- WRITTEN TASK:
Reproduce the records below exactly as they appear, omitting any pictures they contain.

[start]

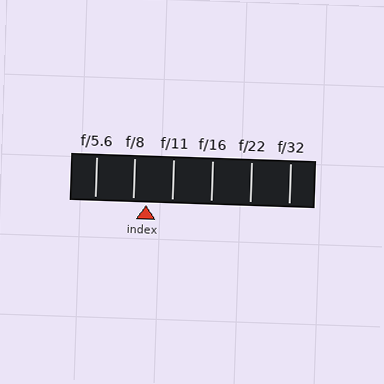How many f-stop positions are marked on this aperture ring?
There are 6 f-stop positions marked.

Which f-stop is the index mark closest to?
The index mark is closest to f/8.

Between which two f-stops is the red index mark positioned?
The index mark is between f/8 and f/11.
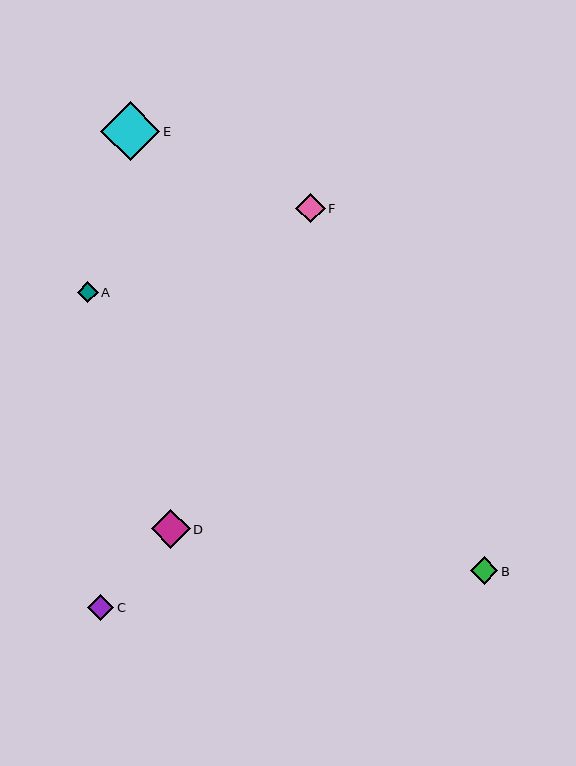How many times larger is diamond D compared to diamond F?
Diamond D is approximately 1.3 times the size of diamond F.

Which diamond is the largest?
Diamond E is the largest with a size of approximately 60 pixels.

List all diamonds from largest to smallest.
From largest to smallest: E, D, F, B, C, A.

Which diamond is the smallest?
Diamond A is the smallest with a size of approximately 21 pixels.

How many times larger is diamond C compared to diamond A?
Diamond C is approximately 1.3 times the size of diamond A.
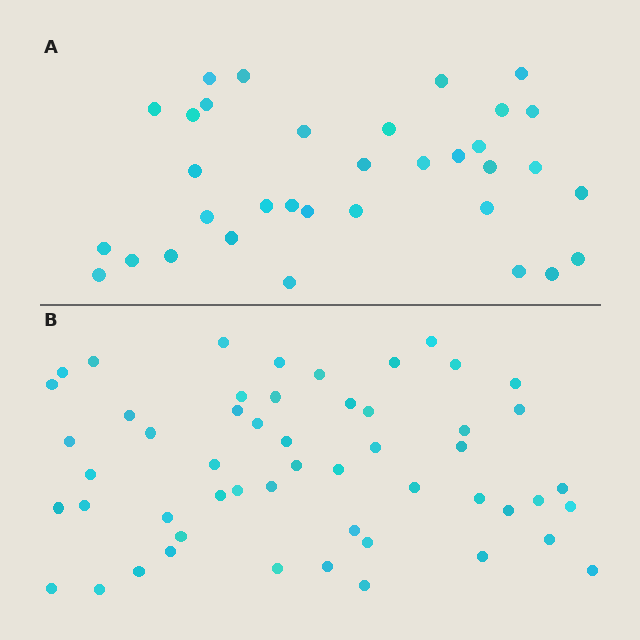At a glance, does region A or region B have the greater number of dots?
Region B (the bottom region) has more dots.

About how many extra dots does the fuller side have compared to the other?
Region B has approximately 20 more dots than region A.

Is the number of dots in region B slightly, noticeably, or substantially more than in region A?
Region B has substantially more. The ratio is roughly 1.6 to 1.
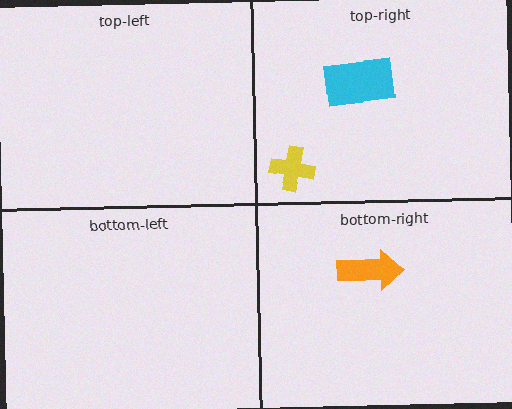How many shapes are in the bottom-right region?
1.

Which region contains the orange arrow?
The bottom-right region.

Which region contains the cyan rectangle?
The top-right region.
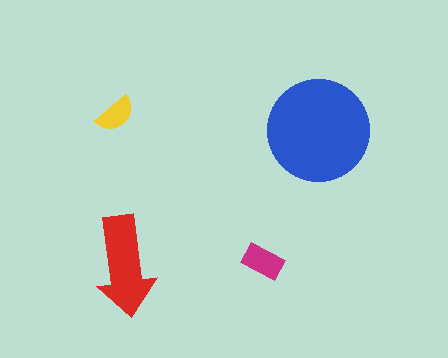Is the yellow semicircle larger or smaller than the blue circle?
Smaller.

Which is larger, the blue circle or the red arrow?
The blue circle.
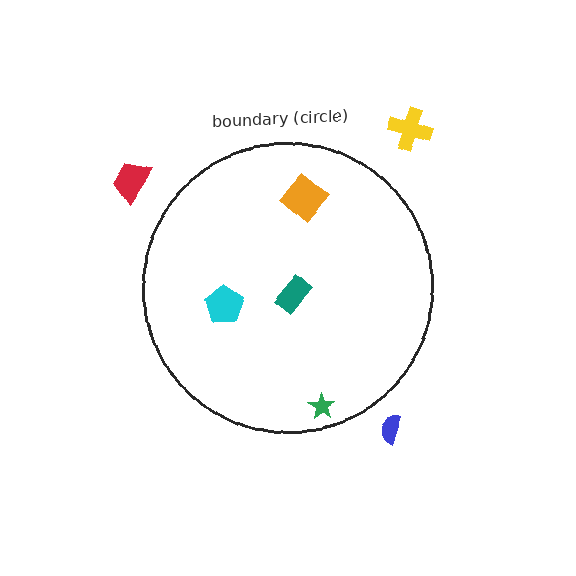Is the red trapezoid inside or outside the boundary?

[end]

- RESULT OF THE EXERCISE:
How many f-stop positions are marked on this aperture ring?
There are 6 f-stop positions marked.

Which f-stop is the index mark closest to?
The index mark is closest to f/8.

Between which two f-stops is the red index mark positioned?
The index mark is between f/8 and f/11.
How many times larger is diamond D compared to diamond F?
Diamond D is approximately 1.3 times the size of diamond F.

Which diamond is the largest?
Diamond E is the largest with a size of approximately 60 pixels.

List all diamonds from largest to smallest.
From largest to smallest: E, D, F, B, C, A.

Which diamond is the smallest?
Diamond A is the smallest with a size of approximately 21 pixels.

How many times larger is diamond C compared to diamond A?
Diamond C is approximately 1.3 times the size of diamond A.
At a glance, does region A or region B have the greater number of dots?
Region B (the bottom region) has more dots.

About how many extra dots does the fuller side have compared to the other?
Region B has approximately 20 more dots than region A.

Is the number of dots in region B slightly, noticeably, or substantially more than in region A?
Region B has substantially more. The ratio is roughly 1.6 to 1.
How many shapes are in the bottom-right region?
1.

Which region contains the orange arrow?
The bottom-right region.

Which region contains the cyan rectangle?
The top-right region.
Is the yellow semicircle larger or smaller than the blue circle?
Smaller.

Which is larger, the blue circle or the red arrow?
The blue circle.
Is the red trapezoid inside or outside the boundary?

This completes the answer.